EXERCISE DETAILS: Restate each of the lines below word for word and drop every picture.

DATA FOR THIS TASK:

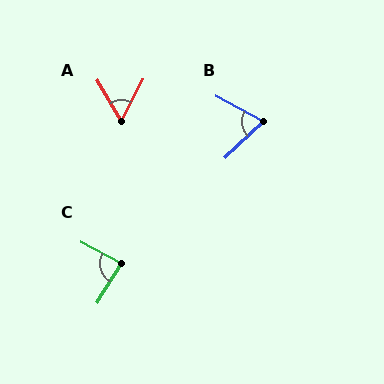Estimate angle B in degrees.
Approximately 72 degrees.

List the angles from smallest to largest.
A (57°), B (72°), C (87°).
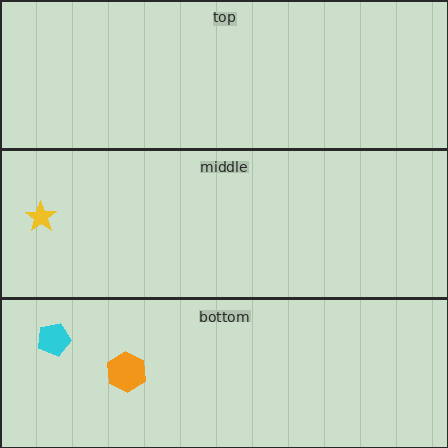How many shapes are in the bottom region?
2.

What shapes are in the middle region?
The yellow star.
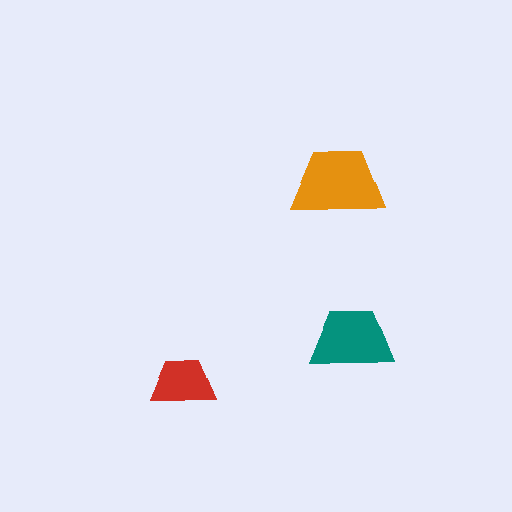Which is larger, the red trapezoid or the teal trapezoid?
The teal one.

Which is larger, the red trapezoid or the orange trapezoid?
The orange one.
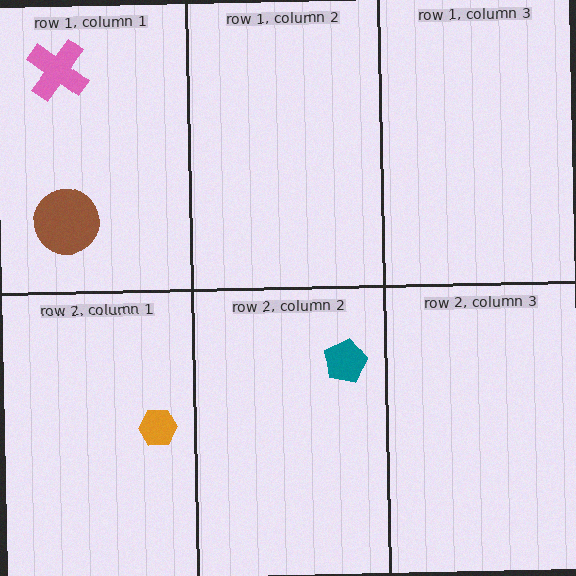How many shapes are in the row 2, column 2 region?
1.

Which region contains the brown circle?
The row 1, column 1 region.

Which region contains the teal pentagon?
The row 2, column 2 region.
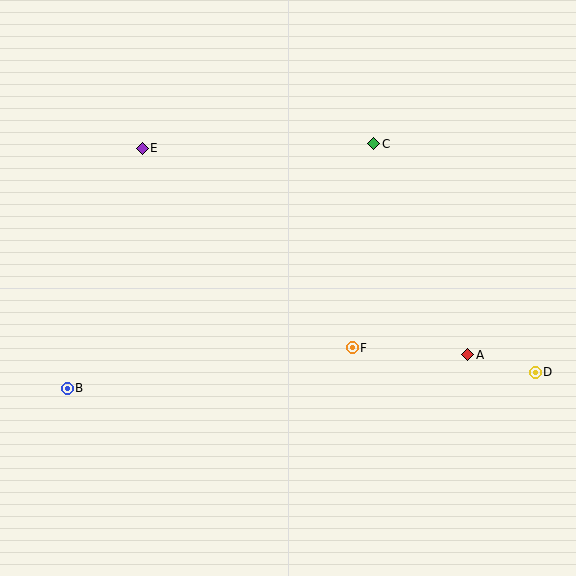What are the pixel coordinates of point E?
Point E is at (142, 148).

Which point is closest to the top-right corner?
Point C is closest to the top-right corner.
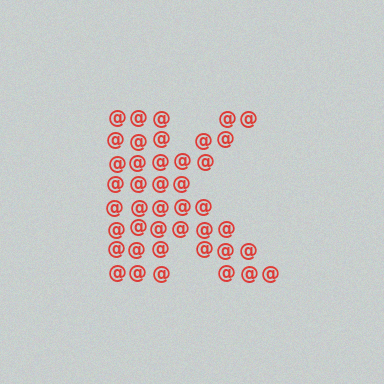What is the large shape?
The large shape is the letter K.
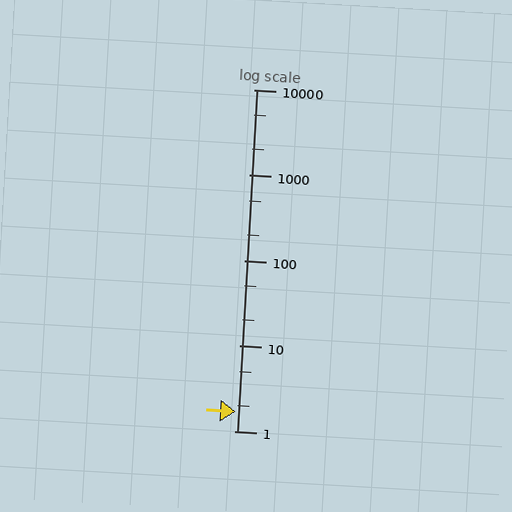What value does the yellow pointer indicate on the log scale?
The pointer indicates approximately 1.7.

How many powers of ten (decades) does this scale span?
The scale spans 4 decades, from 1 to 10000.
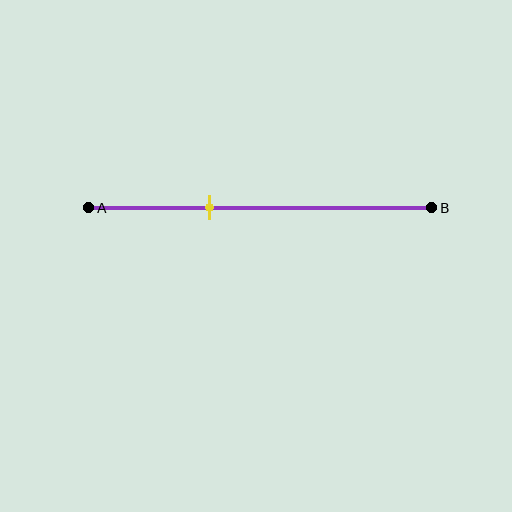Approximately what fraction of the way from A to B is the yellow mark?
The yellow mark is approximately 35% of the way from A to B.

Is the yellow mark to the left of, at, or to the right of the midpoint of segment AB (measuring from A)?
The yellow mark is to the left of the midpoint of segment AB.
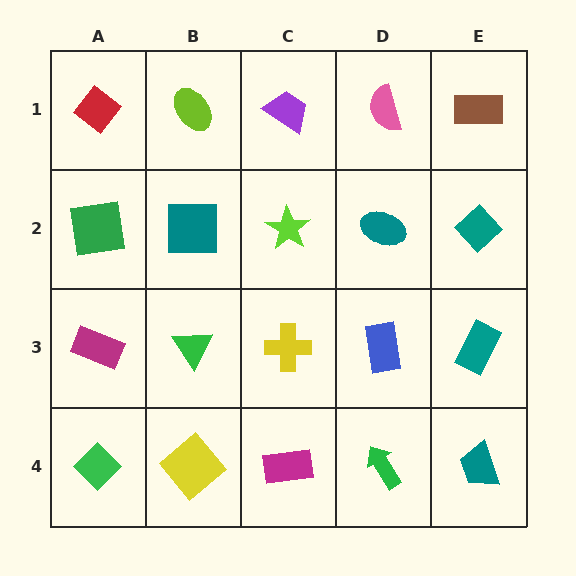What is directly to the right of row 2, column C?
A teal ellipse.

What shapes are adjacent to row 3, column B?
A teal square (row 2, column B), a yellow diamond (row 4, column B), a magenta rectangle (row 3, column A), a yellow cross (row 3, column C).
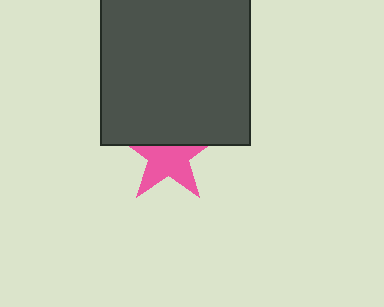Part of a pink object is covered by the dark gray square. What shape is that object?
It is a star.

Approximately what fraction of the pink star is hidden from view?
Roughly 36% of the pink star is hidden behind the dark gray square.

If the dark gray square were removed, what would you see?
You would see the complete pink star.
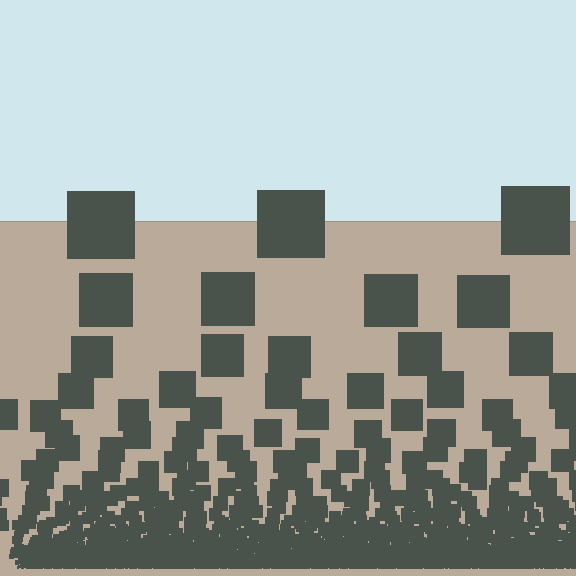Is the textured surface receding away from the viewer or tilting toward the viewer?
The surface appears to tilt toward the viewer. Texture elements get larger and sparser toward the top.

FULL ANSWER:
Estimate angle B in degrees.
Approximately 72 degrees.

List the angles from smallest to largest.
A (57°), B (72°), C (87°).
How many shapes are in the bottom region?
2.

What shapes are in the middle region?
The yellow star.
Which is larger, the red trapezoid or the teal trapezoid?
The teal one.

Which is larger, the red trapezoid or the orange trapezoid?
The orange one.
How many shapes are in the row 2, column 2 region?
1.

Which region contains the brown circle?
The row 1, column 1 region.

Which region contains the teal pentagon?
The row 2, column 2 region.
What are the pixel coordinates of point E?
Point E is at (142, 148).

Which point is closest to the top-right corner?
Point C is closest to the top-right corner.
What is the large shape?
The large shape is the letter K.
What value does the yellow pointer indicate on the log scale?
The pointer indicates approximately 1.7.

How many powers of ten (decades) does this scale span?
The scale spans 4 decades, from 1 to 10000.
Approximately what fraction of the way from A to B is the yellow mark?
The yellow mark is approximately 35% of the way from A to B.

Is the yellow mark to the left of, at, or to the right of the midpoint of segment AB (measuring from A)?
The yellow mark is to the left of the midpoint of segment AB.
What is directly to the right of row 2, column C?
A teal ellipse.

What shapes are adjacent to row 3, column B?
A teal square (row 2, column B), a yellow diamond (row 4, column B), a magenta rectangle (row 3, column A), a yellow cross (row 3, column C).
Part of a pink object is covered by the dark gray square. What shape is that object?
It is a star.

Approximately what fraction of the pink star is hidden from view?
Roughly 36% of the pink star is hidden behind the dark gray square.

If the dark gray square were removed, what would you see?
You would see the complete pink star.
Is the textured surface receding away from the viewer or tilting toward the viewer?
The surface appears to tilt toward the viewer. Texture elements get larger and sparser toward the top.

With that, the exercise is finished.